The records are set out below this line. Return exactly the lines from the one containing "Predict the next step in this sequence." through the last, and exclude the pictures.

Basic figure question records
++++

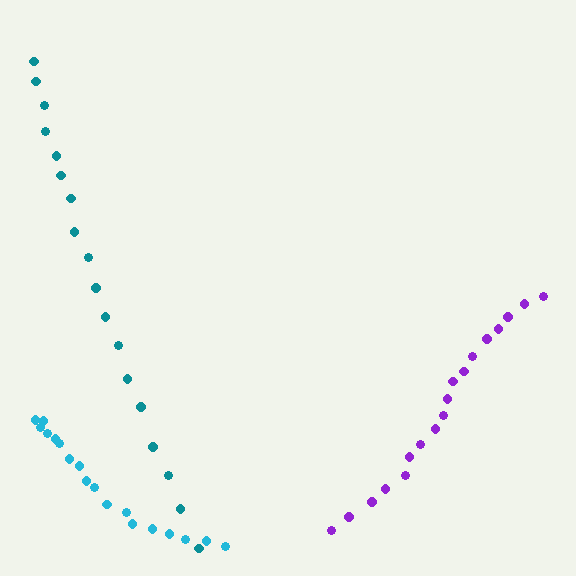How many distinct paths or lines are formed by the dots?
There are 3 distinct paths.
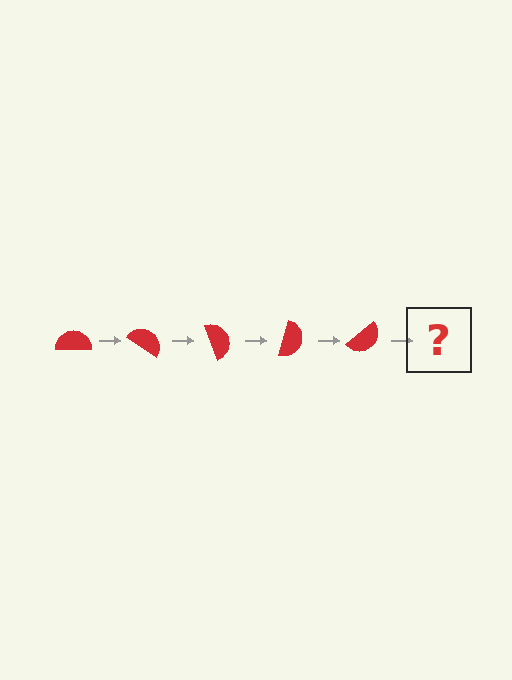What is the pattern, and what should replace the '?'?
The pattern is that the semicircle rotates 35 degrees clockwise each step. The '?' should be a red semicircle rotated 175 degrees clockwise.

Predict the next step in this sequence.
The next step is a red semicircle rotated 175 degrees clockwise.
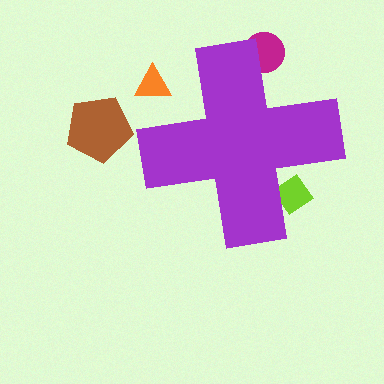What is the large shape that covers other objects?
A purple cross.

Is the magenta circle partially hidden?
Yes, the magenta circle is partially hidden behind the purple cross.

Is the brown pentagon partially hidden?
No, the brown pentagon is fully visible.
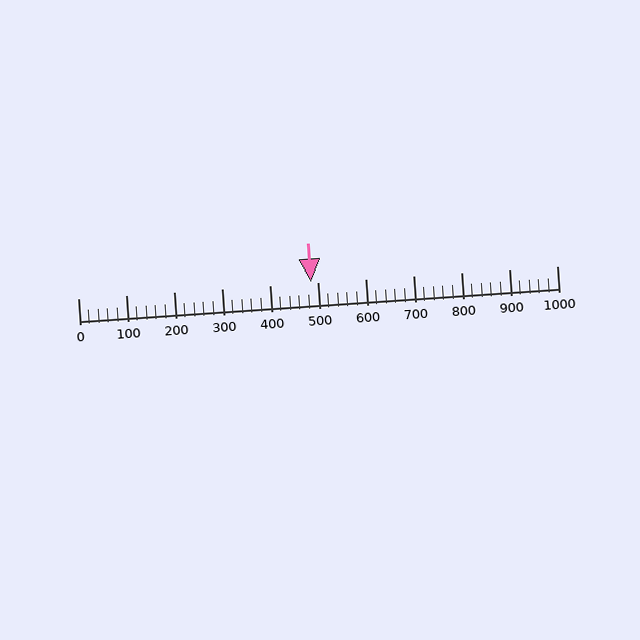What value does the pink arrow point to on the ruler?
The pink arrow points to approximately 486.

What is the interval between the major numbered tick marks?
The major tick marks are spaced 100 units apart.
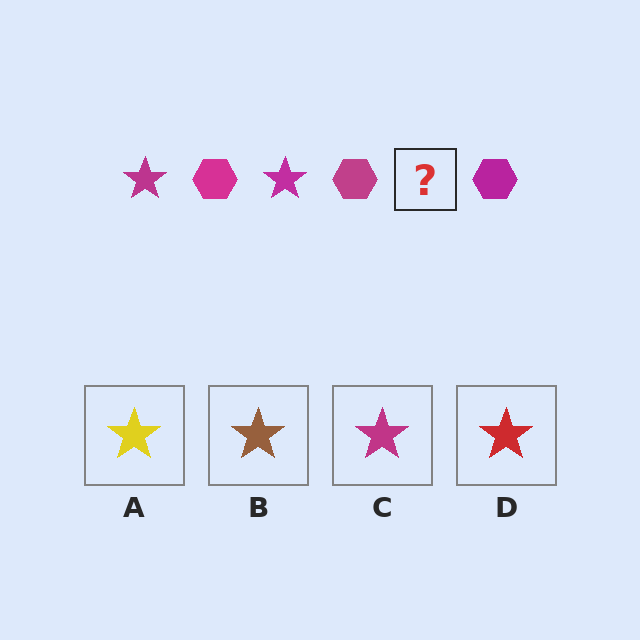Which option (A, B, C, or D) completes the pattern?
C.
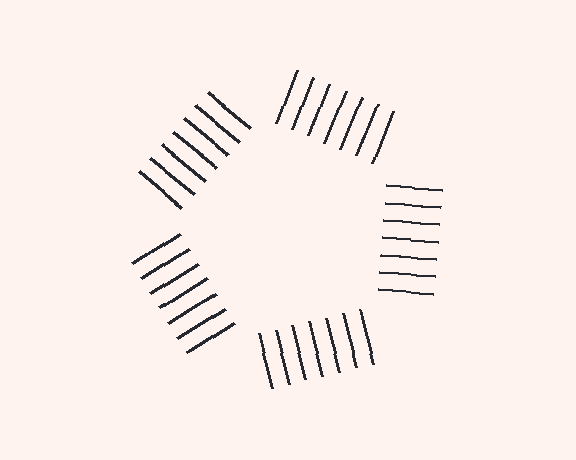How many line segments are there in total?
35 — 7 along each of the 5 edges.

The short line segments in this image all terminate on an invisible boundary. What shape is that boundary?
An illusory pentagon — the line segments terminate on its edges but no continuous stroke is drawn.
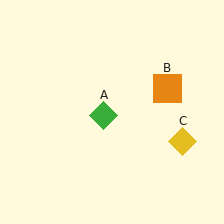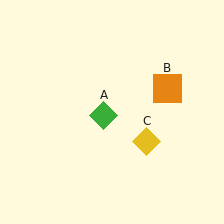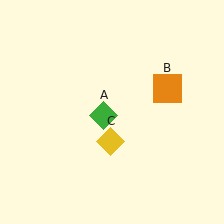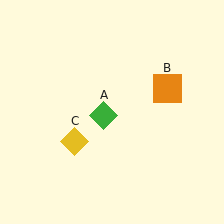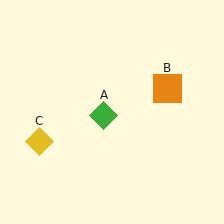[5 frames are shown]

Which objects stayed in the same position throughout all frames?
Green diamond (object A) and orange square (object B) remained stationary.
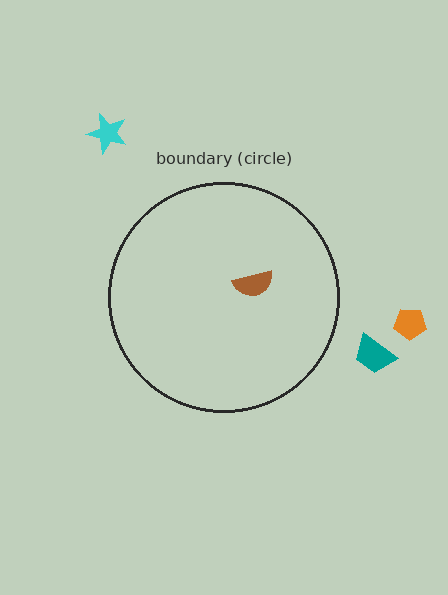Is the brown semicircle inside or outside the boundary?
Inside.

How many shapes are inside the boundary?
1 inside, 3 outside.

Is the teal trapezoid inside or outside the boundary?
Outside.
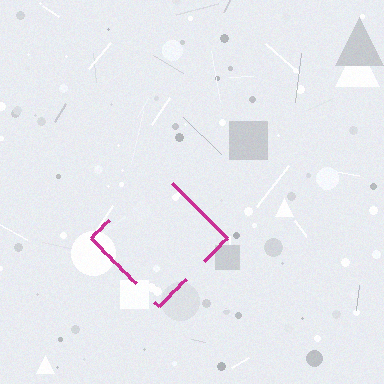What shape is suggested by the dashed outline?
The dashed outline suggests a diamond.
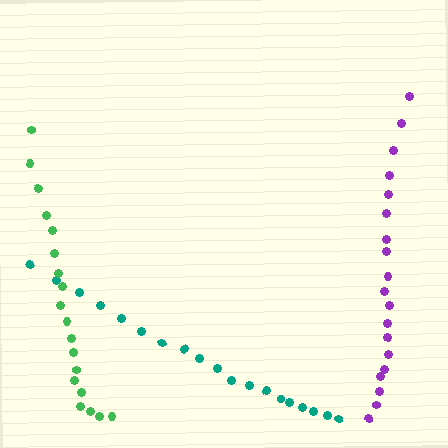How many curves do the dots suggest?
There are 3 distinct paths.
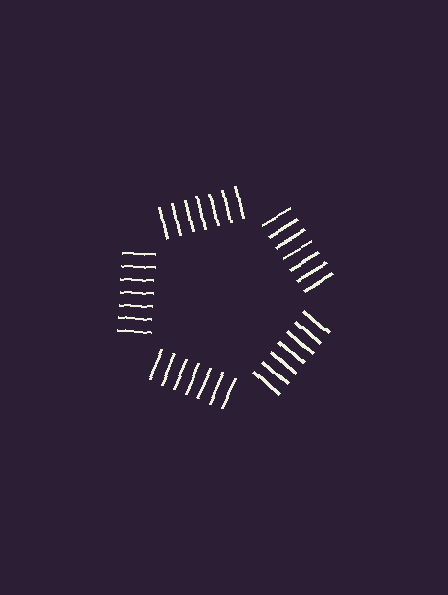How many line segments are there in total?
35 — 7 along each of the 5 edges.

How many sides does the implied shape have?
5 sides — the line-ends trace a pentagon.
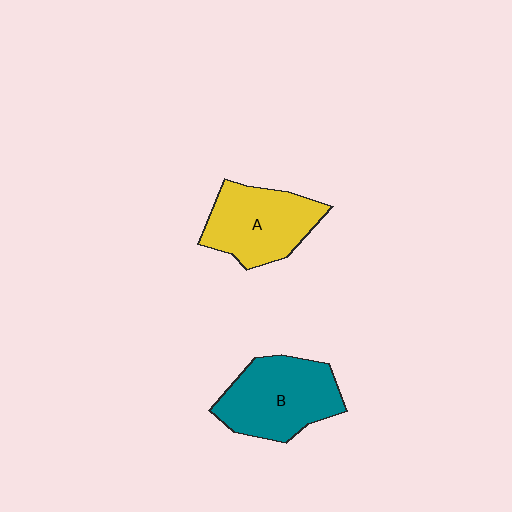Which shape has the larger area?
Shape B (teal).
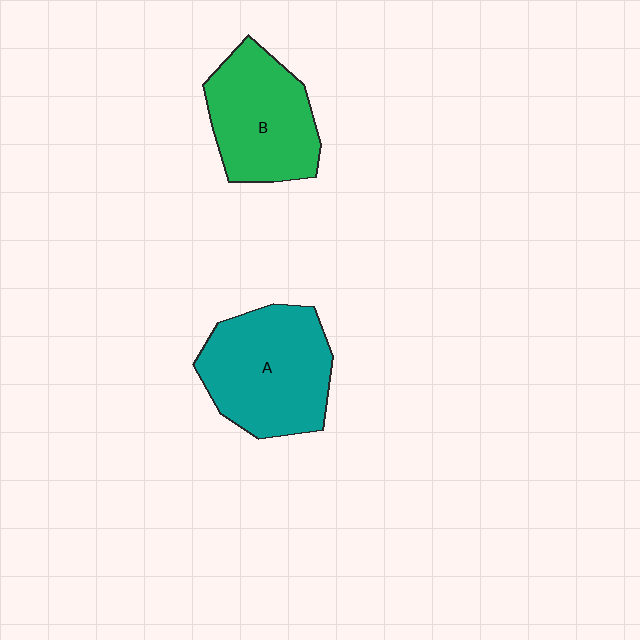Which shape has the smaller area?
Shape B (green).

++++

_FINISHED TASK_
Predict the next step in this sequence.
The next step is a red semicircle rotated 175 degrees clockwise.
What is the large shape that covers other objects?
A purple cross.

Is the magenta circle partially hidden?
Yes, the magenta circle is partially hidden behind the purple cross.

Is the brown pentagon partially hidden?
No, the brown pentagon is fully visible.
What value does the pink arrow point to on the ruler?
The pink arrow points to approximately 486.

What is the interval between the major numbered tick marks?
The major tick marks are spaced 100 units apart.
Which option (A, B, C, or D) completes the pattern?
C.
How many line segments are there in total?
35 — 7 along each of the 5 edges.

The short line segments in this image all terminate on an invisible boundary. What shape is that boundary?
An illusory pentagon — the line segments terminate on its edges but no continuous stroke is drawn.
[5 frames are shown]

Which objects stayed in the same position throughout all frames?
Green diamond (object A) and orange square (object B) remained stationary.
Is the brown semicircle inside or outside the boundary?
Inside.

How many shapes are inside the boundary?
1 inside, 3 outside.

Is the teal trapezoid inside or outside the boundary?
Outside.
What shape is suggested by the dashed outline?
The dashed outline suggests a diamond.
How many curves do the dots suggest?
There are 3 distinct paths.
How many line segments are there in total?
35 — 7 along each of the 5 edges.

How many sides does the implied shape have?
5 sides — the line-ends trace a pentagon.
Which shape has the larger area?
Shape B (teal).
Which shape has the smaller area?
Shape B (green).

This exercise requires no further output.